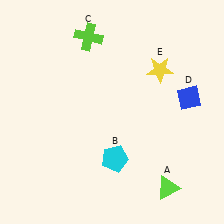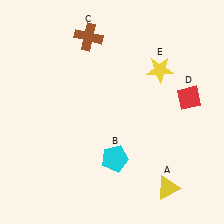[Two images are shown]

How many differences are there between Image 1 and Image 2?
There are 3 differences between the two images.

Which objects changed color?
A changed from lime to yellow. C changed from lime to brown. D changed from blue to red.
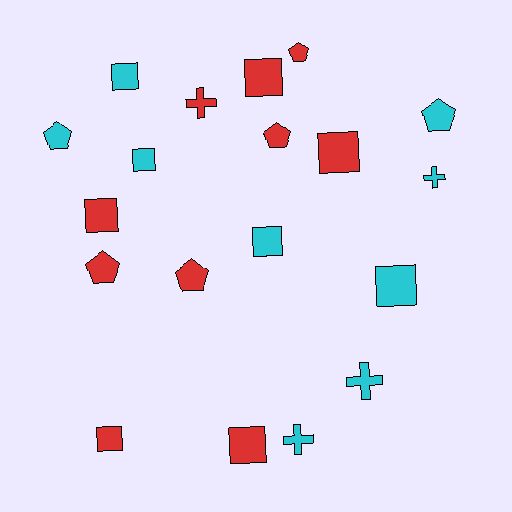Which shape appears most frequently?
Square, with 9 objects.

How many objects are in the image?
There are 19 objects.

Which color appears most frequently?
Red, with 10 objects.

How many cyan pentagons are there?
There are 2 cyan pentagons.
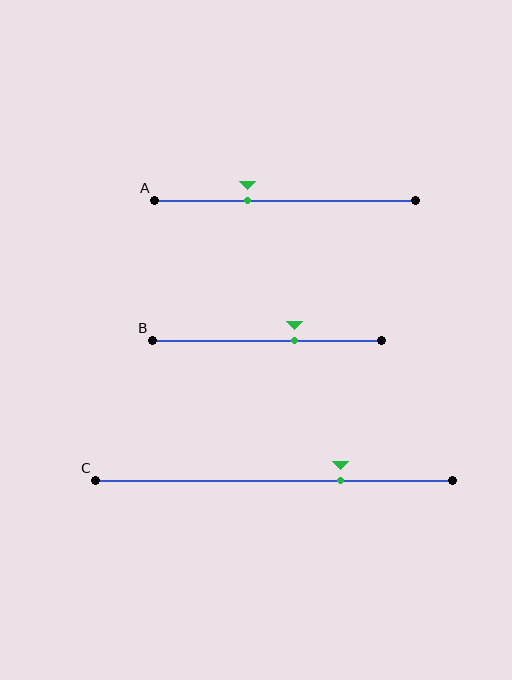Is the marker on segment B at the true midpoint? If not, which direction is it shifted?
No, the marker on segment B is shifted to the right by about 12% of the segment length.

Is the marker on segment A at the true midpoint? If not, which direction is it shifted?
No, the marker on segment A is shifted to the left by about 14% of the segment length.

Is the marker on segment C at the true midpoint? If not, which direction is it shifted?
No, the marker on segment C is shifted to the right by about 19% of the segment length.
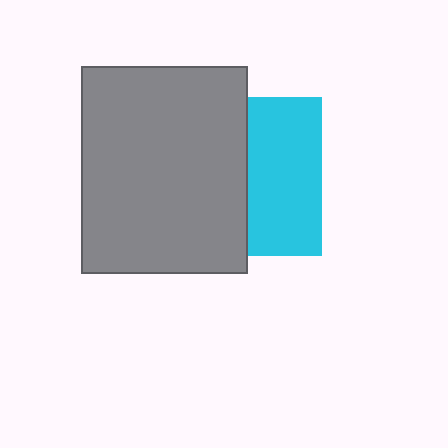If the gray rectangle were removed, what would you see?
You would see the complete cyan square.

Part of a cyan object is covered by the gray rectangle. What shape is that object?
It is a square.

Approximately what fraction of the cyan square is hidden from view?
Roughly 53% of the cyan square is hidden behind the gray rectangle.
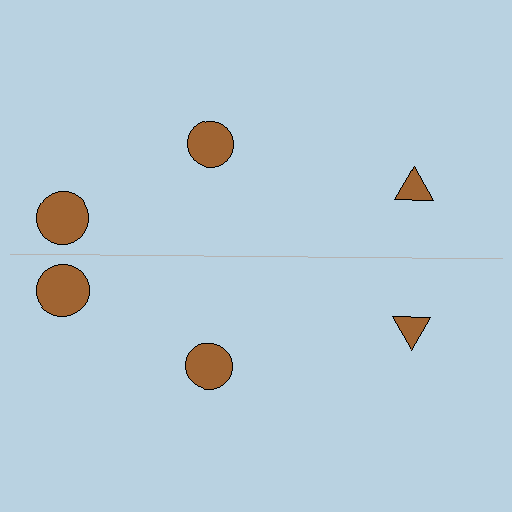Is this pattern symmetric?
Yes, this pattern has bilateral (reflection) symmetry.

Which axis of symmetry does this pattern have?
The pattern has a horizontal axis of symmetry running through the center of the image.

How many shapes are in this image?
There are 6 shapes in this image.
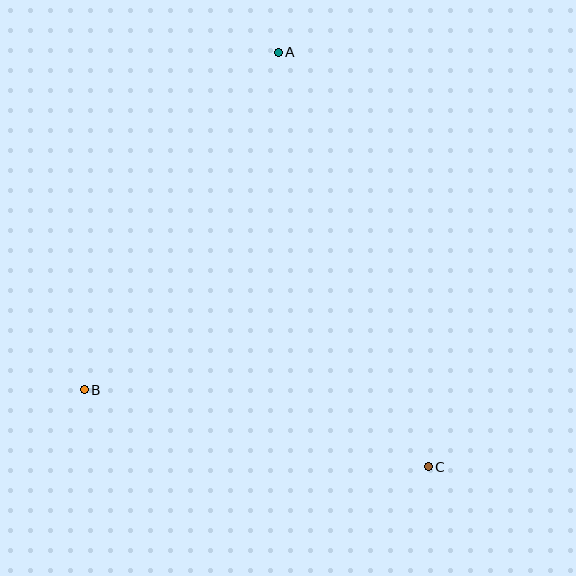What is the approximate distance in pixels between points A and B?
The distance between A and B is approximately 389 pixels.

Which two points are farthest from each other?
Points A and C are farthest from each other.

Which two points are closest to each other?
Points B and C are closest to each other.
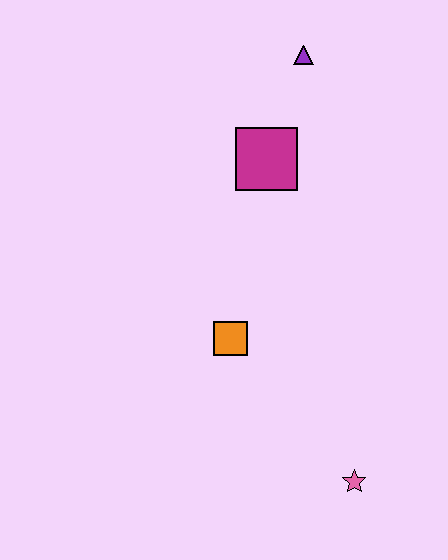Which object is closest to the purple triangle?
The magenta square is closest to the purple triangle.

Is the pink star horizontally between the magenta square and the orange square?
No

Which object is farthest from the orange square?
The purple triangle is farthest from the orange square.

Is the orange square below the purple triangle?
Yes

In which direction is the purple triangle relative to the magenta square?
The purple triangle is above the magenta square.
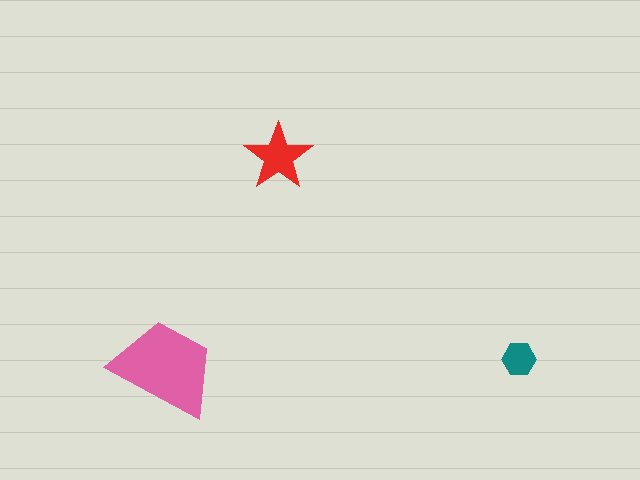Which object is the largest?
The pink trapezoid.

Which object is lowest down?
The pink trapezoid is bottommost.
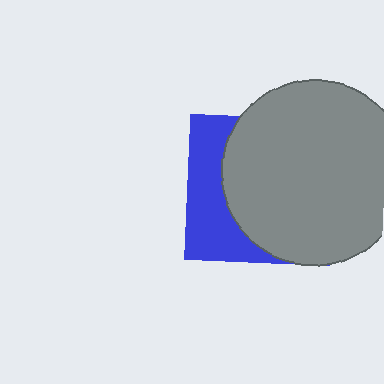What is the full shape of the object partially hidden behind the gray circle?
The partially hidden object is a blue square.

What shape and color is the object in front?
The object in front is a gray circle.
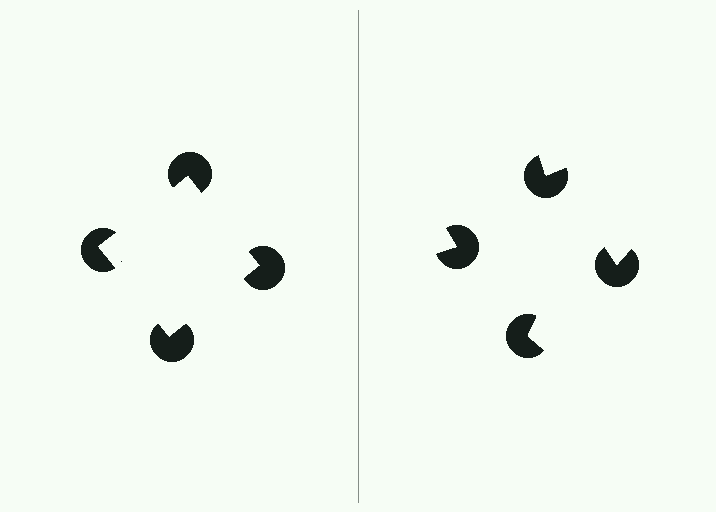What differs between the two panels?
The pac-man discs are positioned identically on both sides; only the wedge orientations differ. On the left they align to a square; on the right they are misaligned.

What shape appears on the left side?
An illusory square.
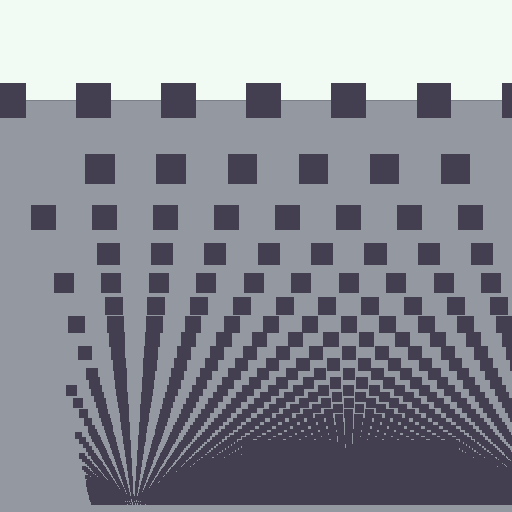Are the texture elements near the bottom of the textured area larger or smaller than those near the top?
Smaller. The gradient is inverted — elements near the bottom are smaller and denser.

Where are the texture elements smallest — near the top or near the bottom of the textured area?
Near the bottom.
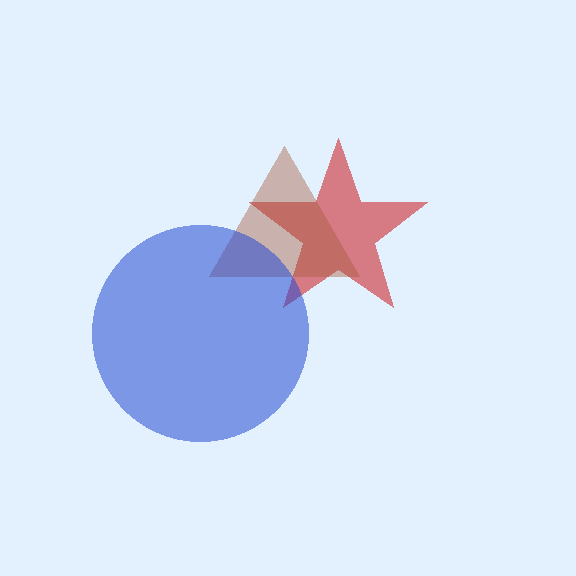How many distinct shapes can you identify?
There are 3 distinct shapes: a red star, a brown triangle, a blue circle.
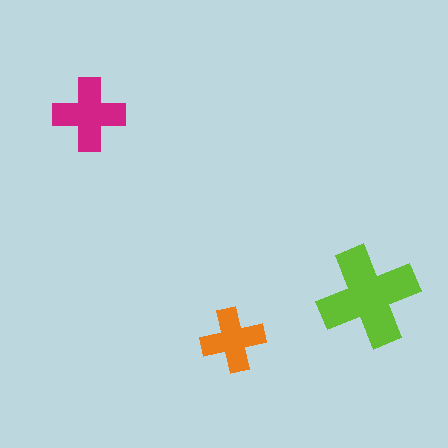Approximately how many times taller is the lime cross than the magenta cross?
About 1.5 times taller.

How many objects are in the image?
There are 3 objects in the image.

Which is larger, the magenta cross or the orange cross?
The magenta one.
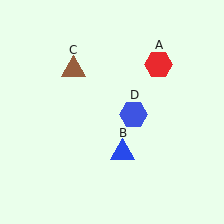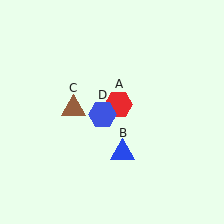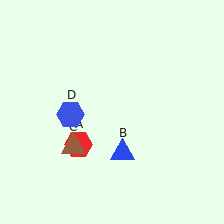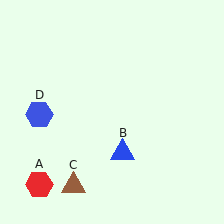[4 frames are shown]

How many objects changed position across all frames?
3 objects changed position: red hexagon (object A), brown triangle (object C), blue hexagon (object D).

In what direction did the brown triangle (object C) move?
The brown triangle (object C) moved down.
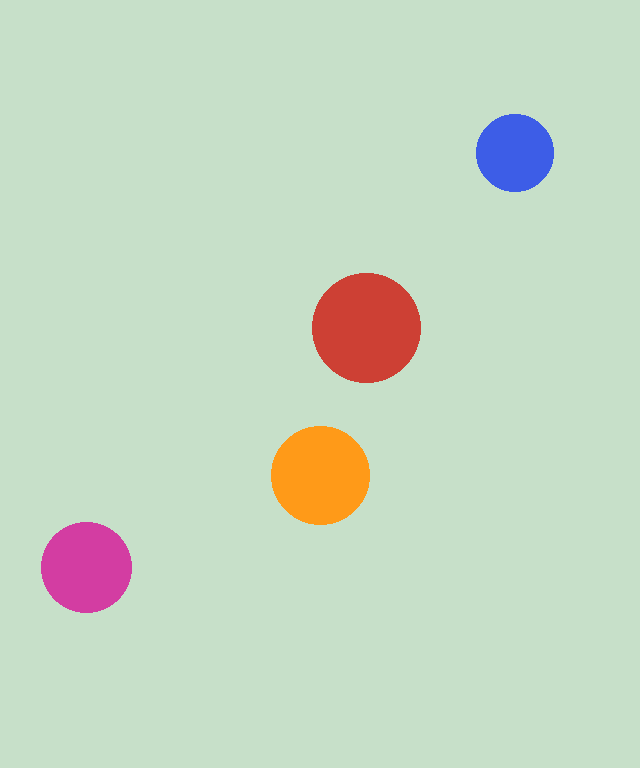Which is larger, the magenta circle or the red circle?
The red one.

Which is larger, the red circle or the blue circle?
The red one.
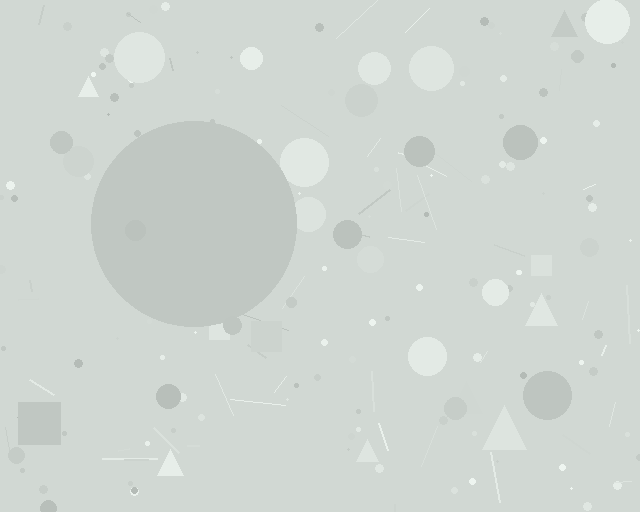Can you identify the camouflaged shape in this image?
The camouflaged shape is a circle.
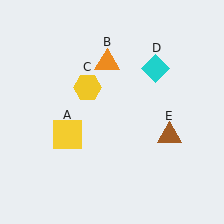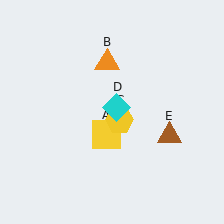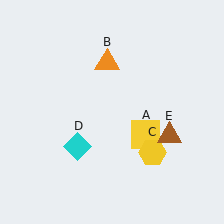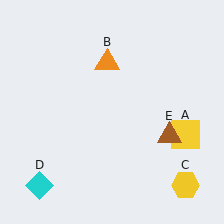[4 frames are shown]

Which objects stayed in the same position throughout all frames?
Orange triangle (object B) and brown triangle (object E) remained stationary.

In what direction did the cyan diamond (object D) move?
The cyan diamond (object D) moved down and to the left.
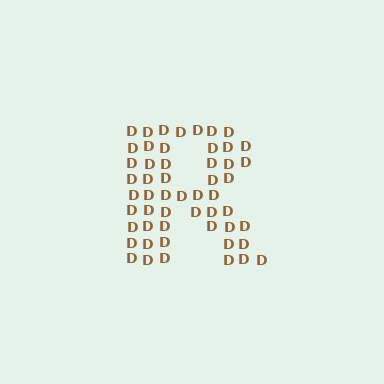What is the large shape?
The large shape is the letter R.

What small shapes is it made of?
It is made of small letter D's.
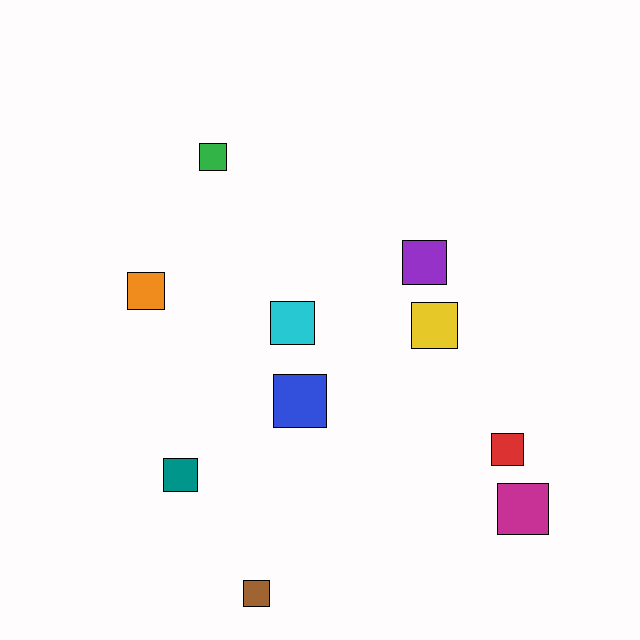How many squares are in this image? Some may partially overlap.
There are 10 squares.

※

Write every entry out again exactly, dropping the pictures.

◆ **Complete response**
[Two images are shown]

How many differences are there between Image 1 and Image 2?
There are 3 differences between the two images.

Which objects changed color?
A changed from lime to yellow. C changed from lime to brown. D changed from blue to red.
Which shape appears most frequently?
Square, with 9 objects.

How many objects are in the image?
There are 19 objects.

Which color appears most frequently?
Red, with 10 objects.

How many cyan pentagons are there?
There are 2 cyan pentagons.
Is the marker on segment B at the true midpoint? If not, which direction is it shifted?
No, the marker on segment B is shifted to the right by about 12% of the segment length.

Is the marker on segment A at the true midpoint? If not, which direction is it shifted?
No, the marker on segment A is shifted to the left by about 14% of the segment length.

Is the marker on segment C at the true midpoint? If not, which direction is it shifted?
No, the marker on segment C is shifted to the right by about 19% of the segment length.
If the gray rectangle were removed, what would you see?
You would see the complete cyan square.

Part of a cyan object is covered by the gray rectangle. What shape is that object?
It is a square.

Approximately what fraction of the cyan square is hidden from view?
Roughly 53% of the cyan square is hidden behind the gray rectangle.
Is this pattern symmetric?
Yes, this pattern has bilateral (reflection) symmetry.

Which axis of symmetry does this pattern have?
The pattern has a horizontal axis of symmetry running through the center of the image.

How many shapes are in this image?
There are 6 shapes in this image.
What is the approximate distance in pixels between points A and B?
The distance between A and B is approximately 389 pixels.

Which two points are farthest from each other?
Points A and C are farthest from each other.

Which two points are closest to each other?
Points B and C are closest to each other.
Which object is closest to the purple triangle?
The magenta square is closest to the purple triangle.

Is the pink star horizontally between the magenta square and the orange square?
No

Which object is farthest from the orange square?
The purple triangle is farthest from the orange square.

Is the orange square below the purple triangle?
Yes

In which direction is the purple triangle relative to the magenta square?
The purple triangle is above the magenta square.
Which object is the largest?
The pink trapezoid.

Which object is lowest down?
The pink trapezoid is bottommost.
What is the full shape of the object partially hidden behind the gray circle?
The partially hidden object is a blue square.

What shape and color is the object in front?
The object in front is a gray circle.
What differs between the two panels?
The pac-man discs are positioned identically on both sides; only the wedge orientations differ. On the left they align to a square; on the right they are misaligned.

What shape appears on the left side?
An illusory square.
Are the texture elements near the bottom of the textured area larger or smaller than those near the top?
Smaller. The gradient is inverted — elements near the bottom are smaller and denser.

Where are the texture elements smallest — near the top or near the bottom of the textured area?
Near the bottom.
How many distinct shapes can you identify?
There are 3 distinct shapes: a red star, a brown triangle, a blue circle.
Approximately how many times taller is the lime cross than the magenta cross?
About 1.5 times taller.

How many objects are in the image?
There are 3 objects in the image.

Which is larger, the magenta cross or the orange cross?
The magenta one.
[4 frames are shown]

How many objects changed position across all frames?
3 objects changed position: red hexagon (object A), brown triangle (object C), blue hexagon (object D).

In what direction did the brown triangle (object C) move?
The brown triangle (object C) moved down.
Which is larger, the magenta circle or the red circle?
The red one.

Which is larger, the red circle or the blue circle?
The red one.
Can you identify the camouflaged shape in this image?
The camouflaged shape is a circle.
[4 frames are shown]

Which objects stayed in the same position throughout all frames?
Orange triangle (object B) and brown triangle (object E) remained stationary.

In what direction did the cyan diamond (object D) move?
The cyan diamond (object D) moved down and to the left.
What is the large shape?
The large shape is the letter R.

What small shapes is it made of?
It is made of small letter D's.
How many squares are in this image? Some may partially overlap.
There are 10 squares.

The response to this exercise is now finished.